--- DATASET EXCERPTS ---
------------------------------------
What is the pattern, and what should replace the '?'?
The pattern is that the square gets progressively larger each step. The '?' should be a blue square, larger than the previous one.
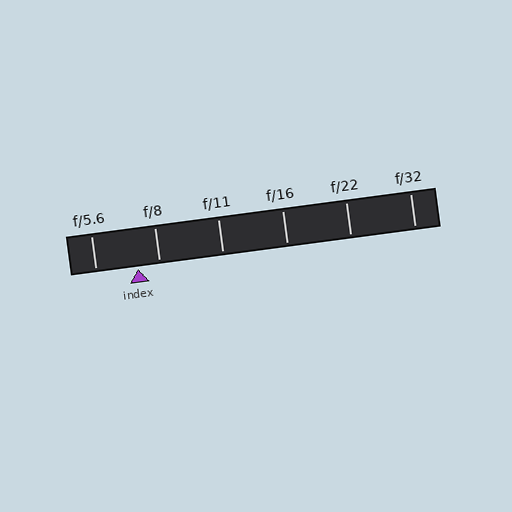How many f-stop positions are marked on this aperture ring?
There are 6 f-stop positions marked.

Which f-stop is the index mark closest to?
The index mark is closest to f/8.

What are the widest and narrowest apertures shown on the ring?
The widest aperture shown is f/5.6 and the narrowest is f/32.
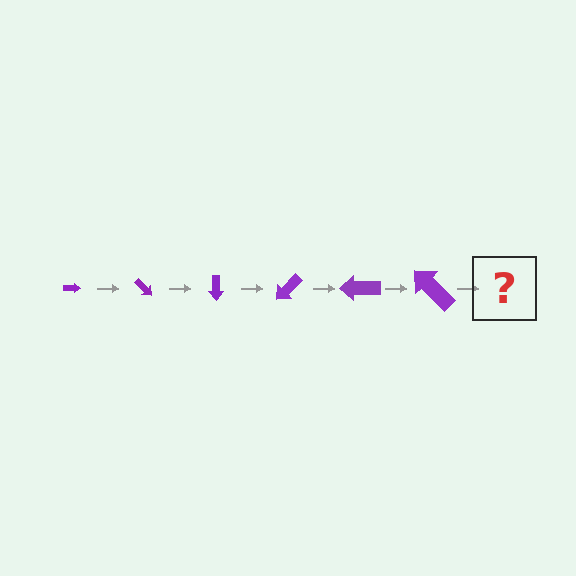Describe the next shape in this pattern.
It should be an arrow, larger than the previous one and rotated 270 degrees clockwise from the start.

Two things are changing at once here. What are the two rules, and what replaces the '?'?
The two rules are that the arrow grows larger each step and it rotates 45 degrees clockwise each step. The '?' should be an arrow, larger than the previous one and rotated 270 degrees clockwise from the start.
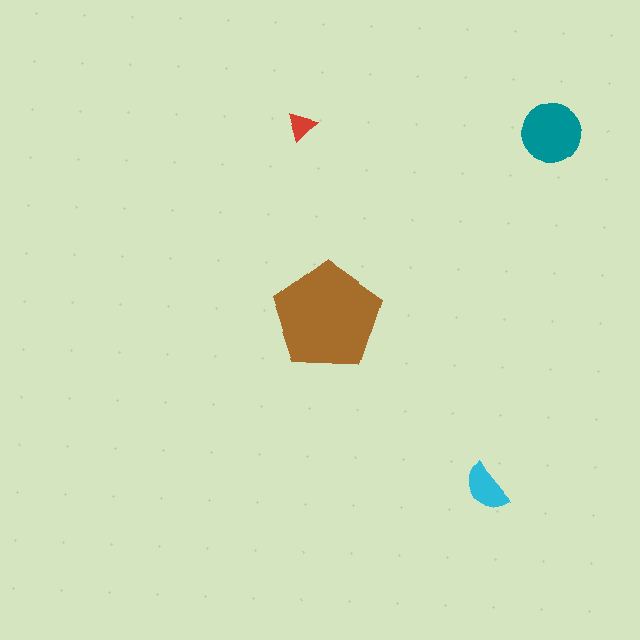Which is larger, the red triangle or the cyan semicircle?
The cyan semicircle.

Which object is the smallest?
The red triangle.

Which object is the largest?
The brown pentagon.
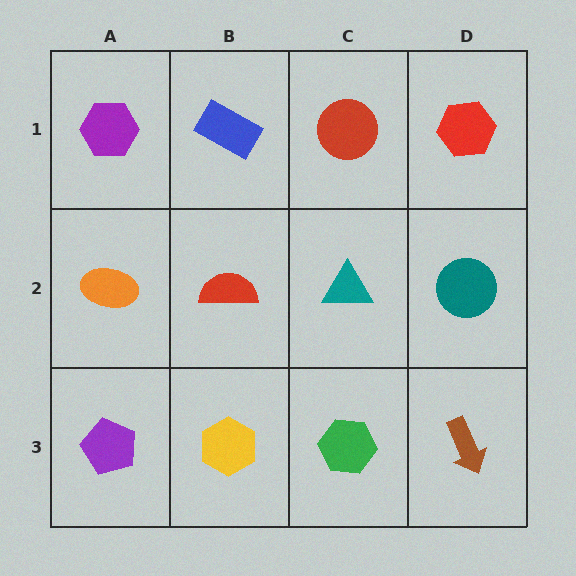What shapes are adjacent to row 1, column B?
A red semicircle (row 2, column B), a purple hexagon (row 1, column A), a red circle (row 1, column C).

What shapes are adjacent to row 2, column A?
A purple hexagon (row 1, column A), a purple pentagon (row 3, column A), a red semicircle (row 2, column B).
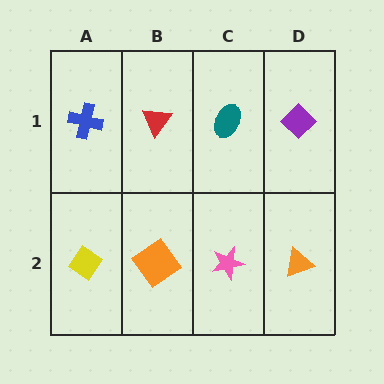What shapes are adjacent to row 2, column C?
A teal ellipse (row 1, column C), an orange diamond (row 2, column B), an orange triangle (row 2, column D).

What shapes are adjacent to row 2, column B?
A red triangle (row 1, column B), a yellow diamond (row 2, column A), a pink star (row 2, column C).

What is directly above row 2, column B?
A red triangle.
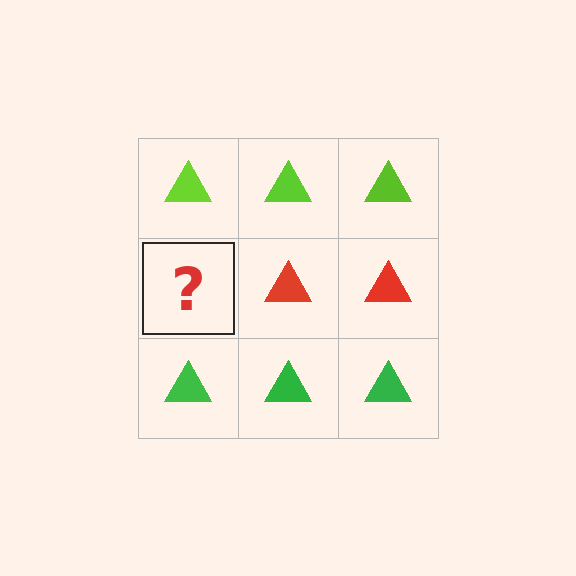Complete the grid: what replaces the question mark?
The question mark should be replaced with a red triangle.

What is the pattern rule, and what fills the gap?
The rule is that each row has a consistent color. The gap should be filled with a red triangle.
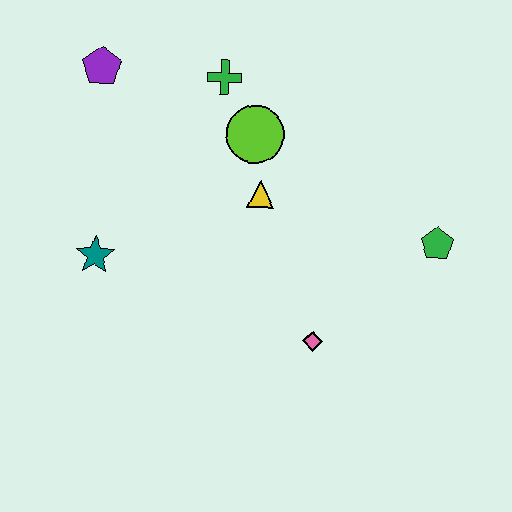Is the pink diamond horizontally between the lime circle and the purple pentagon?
No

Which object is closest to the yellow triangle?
The lime circle is closest to the yellow triangle.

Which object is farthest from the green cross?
The pink diamond is farthest from the green cross.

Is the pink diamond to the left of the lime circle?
No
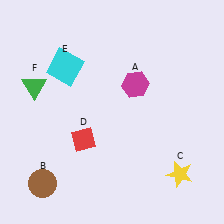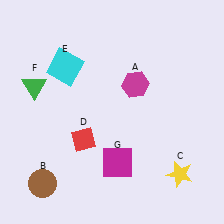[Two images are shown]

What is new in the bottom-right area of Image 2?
A magenta square (G) was added in the bottom-right area of Image 2.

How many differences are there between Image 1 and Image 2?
There is 1 difference between the two images.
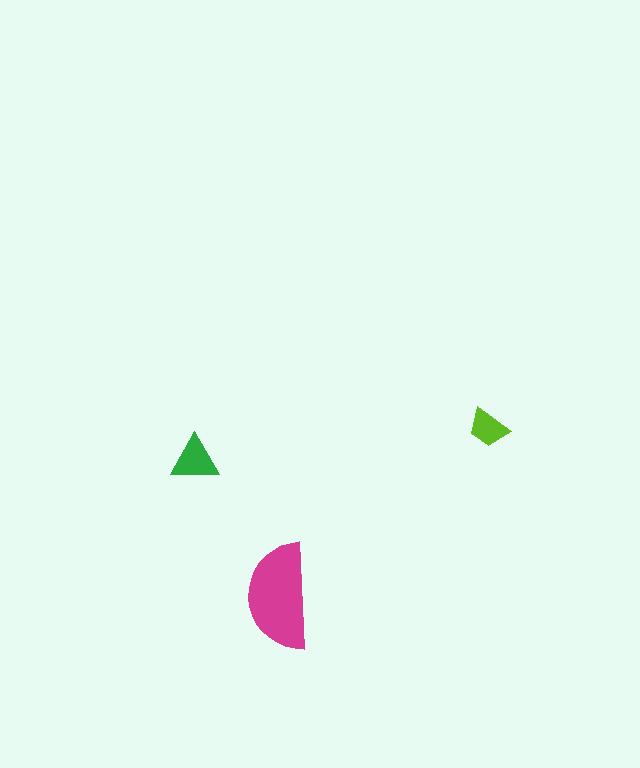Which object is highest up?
The lime trapezoid is topmost.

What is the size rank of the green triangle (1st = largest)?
2nd.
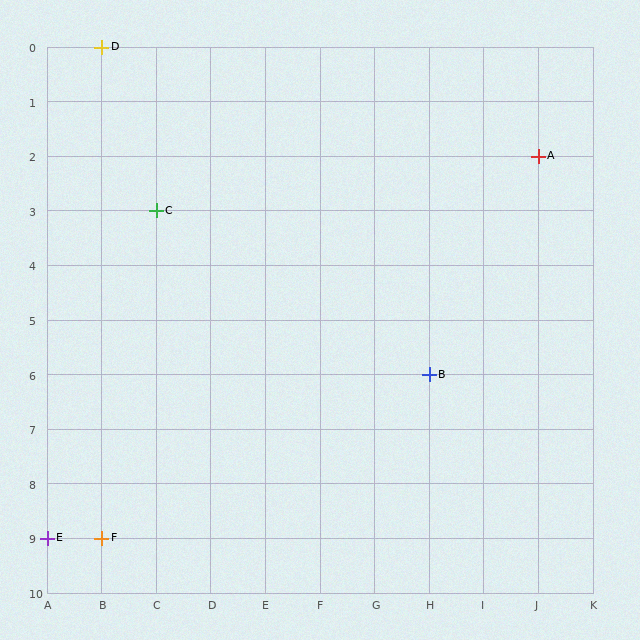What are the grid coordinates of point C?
Point C is at grid coordinates (C, 3).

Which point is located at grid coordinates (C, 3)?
Point C is at (C, 3).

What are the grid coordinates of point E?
Point E is at grid coordinates (A, 9).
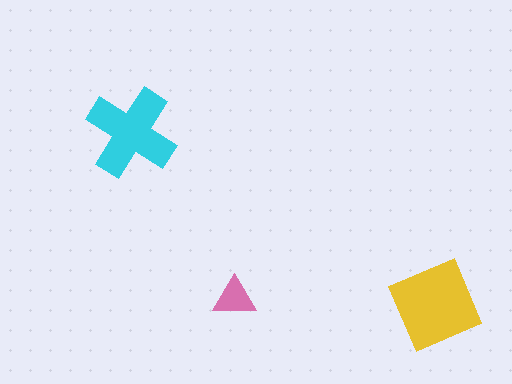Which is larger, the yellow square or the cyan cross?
The yellow square.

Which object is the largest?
The yellow square.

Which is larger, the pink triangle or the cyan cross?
The cyan cross.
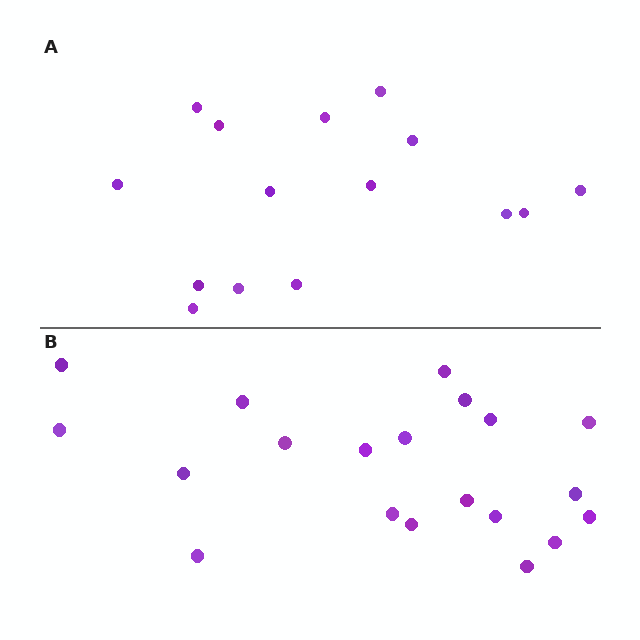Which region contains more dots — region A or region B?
Region B (the bottom region) has more dots.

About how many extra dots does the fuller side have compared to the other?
Region B has about 5 more dots than region A.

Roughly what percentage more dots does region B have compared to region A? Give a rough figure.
About 35% more.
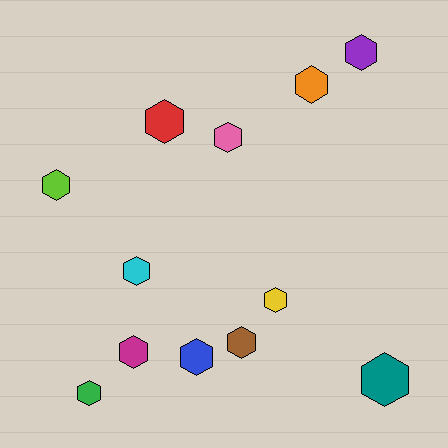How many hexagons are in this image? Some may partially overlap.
There are 12 hexagons.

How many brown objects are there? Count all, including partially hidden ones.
There is 1 brown object.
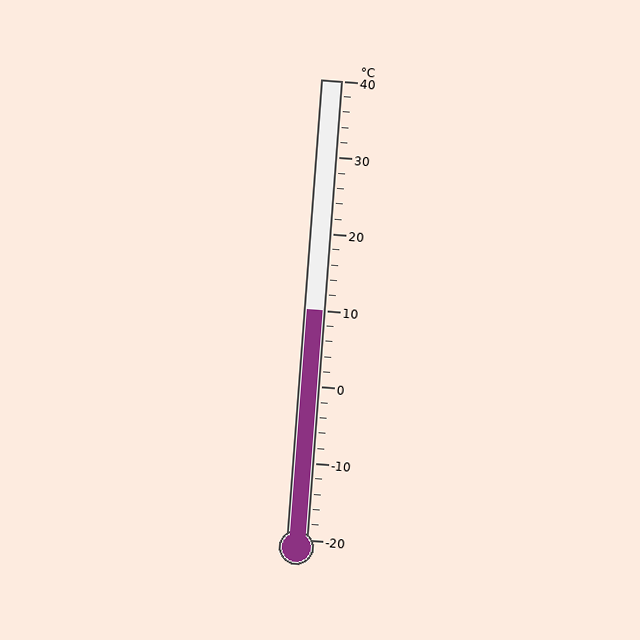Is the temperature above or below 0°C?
The temperature is above 0°C.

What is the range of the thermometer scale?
The thermometer scale ranges from -20°C to 40°C.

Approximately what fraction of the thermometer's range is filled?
The thermometer is filled to approximately 50% of its range.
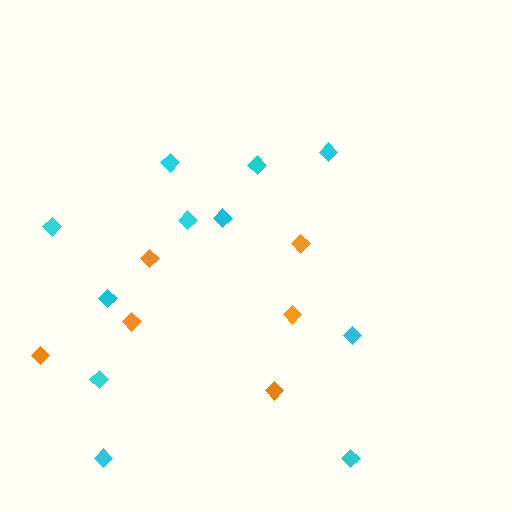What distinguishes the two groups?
There are 2 groups: one group of orange diamonds (6) and one group of cyan diamonds (11).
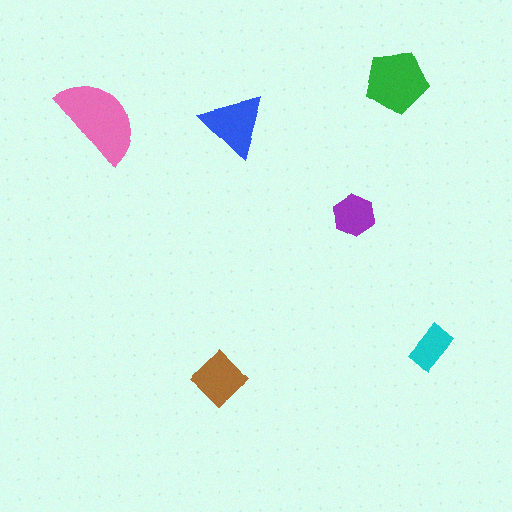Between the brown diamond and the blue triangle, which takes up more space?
The blue triangle.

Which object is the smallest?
The cyan rectangle.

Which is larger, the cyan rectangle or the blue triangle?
The blue triangle.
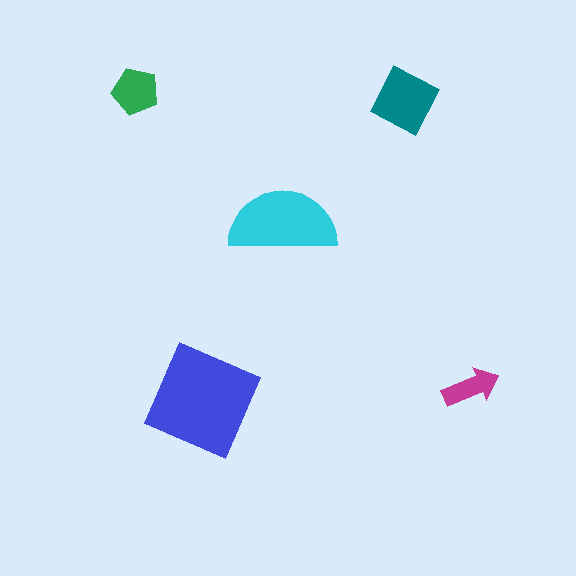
------------------------------------
--- WHAT TO PRODUCE ---
Output precisely the lines in the material above from the line containing "What is the size" through its last line, and omit pictures.

--- EXERCISE RESPONSE ---
What is the size rank of the green triangle (1st = largest)?
2nd.
What are the grid coordinates of point C?
Point C is at grid coordinates (C, 3).

Which point is located at grid coordinates (C, 3)?
Point C is at (C, 3).

What are the grid coordinates of point E?
Point E is at grid coordinates (A, 9).
Which is larger, the yellow square or the cyan cross?
The yellow square.

Which object is the largest?
The yellow square.

Which is larger, the pink triangle or the cyan cross?
The cyan cross.
Which region contains more dots — region A or region B?
Region B (the bottom region) has more dots.

About how many extra dots does the fuller side have compared to the other?
Region B has about 5 more dots than region A.

Roughly what percentage more dots does region B have compared to region A? Give a rough figure.
About 35% more.
How many hexagons are in this image? Some may partially overlap.
There are 12 hexagons.

How many brown objects are there? Count all, including partially hidden ones.
There is 1 brown object.
Is the temperature above or below 0°C?
The temperature is above 0°C.

What is the range of the thermometer scale?
The thermometer scale ranges from -20°C to 40°C.

Approximately what fraction of the thermometer's range is filled?
The thermometer is filled to approximately 50% of its range.
What distinguishes the two groups?
There are 2 groups: one group of orange diamonds (6) and one group of cyan diamonds (11).
Between the brown diamond and the blue triangle, which takes up more space?
The blue triangle.

Which object is the smallest?
The cyan rectangle.

Which is larger, the cyan rectangle or the blue triangle?
The blue triangle.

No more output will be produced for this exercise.